*Supplied data*.

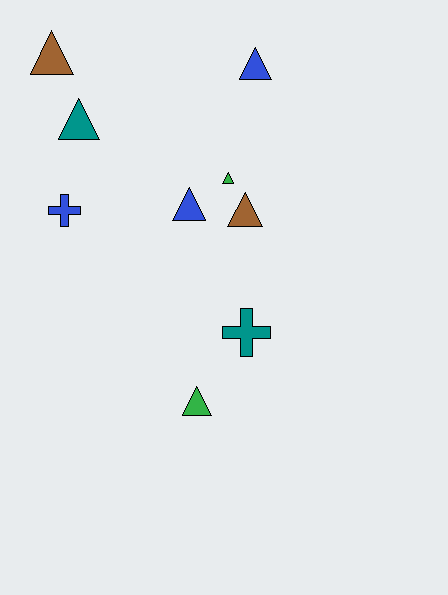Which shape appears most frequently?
Triangle, with 7 objects.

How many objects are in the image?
There are 9 objects.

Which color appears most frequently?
Blue, with 3 objects.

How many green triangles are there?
There are 2 green triangles.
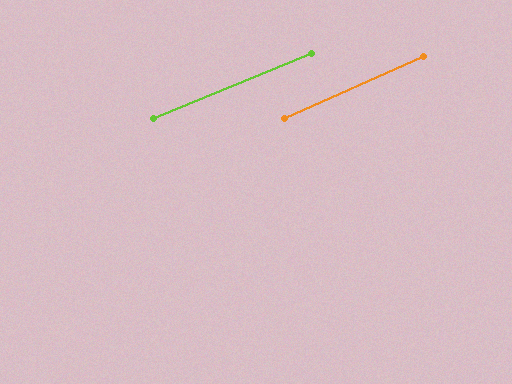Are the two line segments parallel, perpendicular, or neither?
Parallel — their directions differ by only 1.6°.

*Problem requirements*. Transcribe all of the material exactly, leaving out whatever pictures it contains.

*Reply*.
Which shape appears most frequently?
Triangle, with 7 objects.

How many objects are in the image?
There are 9 objects.

Which color appears most frequently?
Blue, with 3 objects.

How many green triangles are there?
There are 2 green triangles.
Are the two line segments parallel, perpendicular, or neither?
Parallel — their directions differ by only 1.6°.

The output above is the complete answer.